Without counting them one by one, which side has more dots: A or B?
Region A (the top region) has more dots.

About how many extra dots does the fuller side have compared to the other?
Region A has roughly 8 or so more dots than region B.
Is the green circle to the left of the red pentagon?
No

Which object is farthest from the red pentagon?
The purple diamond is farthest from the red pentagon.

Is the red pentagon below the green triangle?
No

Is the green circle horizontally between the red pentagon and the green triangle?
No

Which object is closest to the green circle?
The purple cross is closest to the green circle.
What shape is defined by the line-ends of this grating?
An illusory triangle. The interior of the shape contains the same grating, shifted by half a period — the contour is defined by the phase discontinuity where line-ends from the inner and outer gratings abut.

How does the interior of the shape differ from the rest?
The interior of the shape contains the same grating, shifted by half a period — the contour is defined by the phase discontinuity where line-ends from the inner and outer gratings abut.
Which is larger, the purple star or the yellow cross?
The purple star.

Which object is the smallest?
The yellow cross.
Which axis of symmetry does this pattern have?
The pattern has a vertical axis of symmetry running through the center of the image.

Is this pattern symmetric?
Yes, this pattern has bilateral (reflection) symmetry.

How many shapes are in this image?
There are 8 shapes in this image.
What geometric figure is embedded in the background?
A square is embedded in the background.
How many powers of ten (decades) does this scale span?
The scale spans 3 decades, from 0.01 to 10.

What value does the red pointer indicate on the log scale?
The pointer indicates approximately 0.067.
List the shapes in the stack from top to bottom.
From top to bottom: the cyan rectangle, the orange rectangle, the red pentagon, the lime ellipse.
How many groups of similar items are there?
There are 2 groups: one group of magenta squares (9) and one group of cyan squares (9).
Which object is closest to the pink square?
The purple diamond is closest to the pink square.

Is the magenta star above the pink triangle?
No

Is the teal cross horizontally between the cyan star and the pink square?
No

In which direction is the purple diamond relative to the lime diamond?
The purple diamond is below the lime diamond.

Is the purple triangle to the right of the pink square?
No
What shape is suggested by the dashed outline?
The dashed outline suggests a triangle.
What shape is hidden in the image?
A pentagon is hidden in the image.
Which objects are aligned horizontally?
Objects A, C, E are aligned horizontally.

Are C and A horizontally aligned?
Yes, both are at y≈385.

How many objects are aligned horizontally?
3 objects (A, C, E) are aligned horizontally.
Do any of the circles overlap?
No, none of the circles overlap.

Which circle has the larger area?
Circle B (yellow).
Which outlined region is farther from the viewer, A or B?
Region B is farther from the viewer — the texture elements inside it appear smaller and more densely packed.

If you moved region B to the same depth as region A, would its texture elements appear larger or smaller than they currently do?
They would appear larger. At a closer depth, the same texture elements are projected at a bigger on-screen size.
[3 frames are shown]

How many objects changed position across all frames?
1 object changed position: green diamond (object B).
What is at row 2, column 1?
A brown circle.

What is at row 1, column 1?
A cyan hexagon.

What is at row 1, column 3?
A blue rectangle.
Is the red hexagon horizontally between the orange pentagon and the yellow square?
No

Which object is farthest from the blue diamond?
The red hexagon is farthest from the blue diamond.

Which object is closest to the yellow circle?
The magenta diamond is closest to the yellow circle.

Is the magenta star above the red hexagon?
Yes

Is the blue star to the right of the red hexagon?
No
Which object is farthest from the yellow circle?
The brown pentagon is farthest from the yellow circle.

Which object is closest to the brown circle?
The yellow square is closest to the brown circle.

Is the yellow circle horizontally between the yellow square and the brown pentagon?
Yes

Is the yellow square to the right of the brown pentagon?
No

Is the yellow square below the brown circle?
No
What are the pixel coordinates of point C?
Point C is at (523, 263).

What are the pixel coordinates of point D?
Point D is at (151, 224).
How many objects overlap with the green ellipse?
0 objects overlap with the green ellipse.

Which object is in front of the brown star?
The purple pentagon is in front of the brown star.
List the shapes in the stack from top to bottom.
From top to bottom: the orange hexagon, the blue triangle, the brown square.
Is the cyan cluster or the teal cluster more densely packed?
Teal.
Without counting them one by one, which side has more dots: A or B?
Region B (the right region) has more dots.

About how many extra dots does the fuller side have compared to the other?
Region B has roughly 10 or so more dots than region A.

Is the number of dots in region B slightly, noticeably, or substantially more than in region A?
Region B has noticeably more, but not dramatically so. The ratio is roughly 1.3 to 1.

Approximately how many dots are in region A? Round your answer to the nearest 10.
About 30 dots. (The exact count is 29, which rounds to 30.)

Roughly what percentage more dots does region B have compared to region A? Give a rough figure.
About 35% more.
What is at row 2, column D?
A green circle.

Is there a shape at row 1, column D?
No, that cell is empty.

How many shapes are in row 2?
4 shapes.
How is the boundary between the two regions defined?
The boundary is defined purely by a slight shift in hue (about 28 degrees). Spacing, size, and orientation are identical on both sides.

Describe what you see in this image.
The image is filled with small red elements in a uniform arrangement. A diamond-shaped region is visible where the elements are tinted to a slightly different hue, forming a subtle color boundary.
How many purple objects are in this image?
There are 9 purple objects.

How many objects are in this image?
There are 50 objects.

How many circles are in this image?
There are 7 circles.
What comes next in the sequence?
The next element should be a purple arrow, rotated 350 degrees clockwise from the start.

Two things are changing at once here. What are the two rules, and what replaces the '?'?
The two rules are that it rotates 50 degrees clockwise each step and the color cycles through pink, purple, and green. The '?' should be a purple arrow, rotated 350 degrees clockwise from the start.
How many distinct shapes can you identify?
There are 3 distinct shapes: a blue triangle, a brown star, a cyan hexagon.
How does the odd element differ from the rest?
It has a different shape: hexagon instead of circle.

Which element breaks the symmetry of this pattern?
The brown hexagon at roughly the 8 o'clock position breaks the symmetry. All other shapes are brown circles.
──────
**Exercise prompt**
Copy down the whole of the data above, matching it exactly.

**Task output**
Without counting them one by one, which side has more dots: A or B?
Region A (the top region) has more dots.

About how many extra dots does the fuller side have compared to the other?
Region A has roughly 8 or so more dots than region B.
Is the green circle to the left of the red pentagon?
No

Which object is farthest from the red pentagon?
The purple diamond is farthest from the red pentagon.

Is the red pentagon below the green triangle?
No

Is the green circle horizontally between the red pentagon and the green triangle?
No

Which object is closest to the green circle?
The purple cross is closest to the green circle.
What shape is defined by the line-ends of this grating?
An illusory triangle. The interior of the shape contains the same grating, shifted by half a period — the contour is defined by the phase discontinuity where line-ends from the inner and outer gratings abut.

How does the interior of the shape differ from the rest?
The interior of the shape contains the same grating, shifted by half a period — the contour is defined by the phase discontinuity where line-ends from the inner and outer gratings abut.
Which is larger, the purple star or the yellow cross?
The purple star.

Which object is the smallest?
The yellow cross.
Which axis of symmetry does this pattern have?
The pattern has a vertical axis of symmetry running through the center of the image.

Is this pattern symmetric?
Yes, this pattern has bilateral (reflection) symmetry.

How many shapes are in this image?
There are 8 shapes in this image.
What geometric figure is embedded in the background?
A square is embedded in the background.
How many powers of ten (decades) does this scale span?
The scale spans 3 decades, from 0.01 to 10.

What value does the red pointer indicate on the log scale?
The pointer indicates approximately 0.067.
List the shapes in the stack from top to bottom.
From top to bottom: the cyan rectangle, the orange rectangle, the red pentagon, the lime ellipse.
How many groups of similar items are there?
There are 2 groups: one group of magenta squares (9) and one group of cyan squares (9).
Which object is closest to the pink square?
The purple diamond is closest to the pink square.

Is the magenta star above the pink triangle?
No

Is the teal cross horizontally between the cyan star and the pink square?
No

In which direction is the purple diamond relative to the lime diamond?
The purple diamond is below the lime diamond.

Is the purple triangle to the right of the pink square?
No
What shape is suggested by the dashed outline?
The dashed outline suggests a triangle.
What shape is hidden in the image?
A pentagon is hidden in the image.
Which objects are aligned horizontally?
Objects A, C, E are aligned horizontally.

Are C and A horizontally aligned?
Yes, both are at y≈385.

How many objects are aligned horizontally?
3 objects (A, C, E) are aligned horizontally.
Do any of the circles overlap?
No, none of the circles overlap.

Which circle has the larger area?
Circle B (yellow).
Which outlined region is farther from the viewer, A or B?
Region B is farther from the viewer — the texture elements inside it appear smaller and more densely packed.

If you moved region B to the same depth as region A, would its texture elements appear larger or smaller than they currently do?
They would appear larger. At a closer depth, the same texture elements are projected at a bigger on-screen size.
[3 frames are shown]

How many objects changed position across all frames?
1 object changed position: green diamond (object B).
What is at row 2, column 1?
A brown circle.

What is at row 1, column 1?
A cyan hexagon.

What is at row 1, column 3?
A blue rectangle.
Is the red hexagon horizontally between the orange pentagon and the yellow square?
No

Which object is farthest from the blue diamond?
The red hexagon is farthest from the blue diamond.

Which object is closest to the yellow circle?
The magenta diamond is closest to the yellow circle.

Is the magenta star above the red hexagon?
Yes

Is the blue star to the right of the red hexagon?
No
Which object is farthest from the yellow circle?
The brown pentagon is farthest from the yellow circle.

Which object is closest to the brown circle?
The yellow square is closest to the brown circle.

Is the yellow circle horizontally between the yellow square and the brown pentagon?
Yes

Is the yellow square to the right of the brown pentagon?
No

Is the yellow square below the brown circle?
No
What are the pixel coordinates of point C?
Point C is at (523, 263).

What are the pixel coordinates of point D?
Point D is at (151, 224).
How many objects overlap with the green ellipse?
0 objects overlap with the green ellipse.

Which object is in front of the brown star?
The purple pentagon is in front of the brown star.
List the shapes in the stack from top to bottom.
From top to bottom: the orange hexagon, the blue triangle, the brown square.
Is the cyan cluster or the teal cluster more densely packed?
Teal.
Without counting them one by one, which side has more dots: A or B?
Region B (the right region) has more dots.

About how many extra dots does the fuller side have compared to the other?
Region B has roughly 10 or so more dots than region A.

Is the number of dots in region B slightly, noticeably, or substantially more than in region A?
Region B has noticeably more, but not dramatically so. The ratio is roughly 1.3 to 1.

Approximately how many dots are in region A? Round your answer to the nearest 10.
About 30 dots. (The exact count is 29, which rounds to 30.)

Roughly what percentage more dots does region B have compared to region A? Give a rough figure.
About 35% more.
What is at row 2, column D?
A green circle.

Is there a shape at row 1, column D?
No, that cell is empty.

How many shapes are in row 2?
4 shapes.
How is the boundary between the two regions defined?
The boundary is defined purely by a slight shift in hue (about 28 degrees). Spacing, size, and orientation are identical on both sides.

Describe what you see in this image.
The image is filled with small red elements in a uniform arrangement. A diamond-shaped region is visible where the elements are tinted to a slightly different hue, forming a subtle color boundary.
How many purple objects are in this image?
There are 9 purple objects.

How many objects are in this image?
There are 50 objects.

How many circles are in this image?
There are 7 circles.
What comes next in the sequence?
The next element should be a purple arrow, rotated 350 degrees clockwise from the start.

Two things are changing at once here. What are the two rules, and what replaces the '?'?
The two rules are that it rotates 50 degrees clockwise each step and the color cycles through pink, purple, and green. The '?' should be a purple arrow, rotated 350 degrees clockwise from the start.
How many distinct shapes can you identify?
There are 3 distinct shapes: a blue triangle, a brown star, a cyan hexagon.
How does the odd element differ from the rest?
It has a different shape: hexagon instead of circle.

Which element breaks the symmetry of this pattern?
The brown hexagon at roughly the 8 o'clock position breaks the symmetry. All other shapes are brown circles.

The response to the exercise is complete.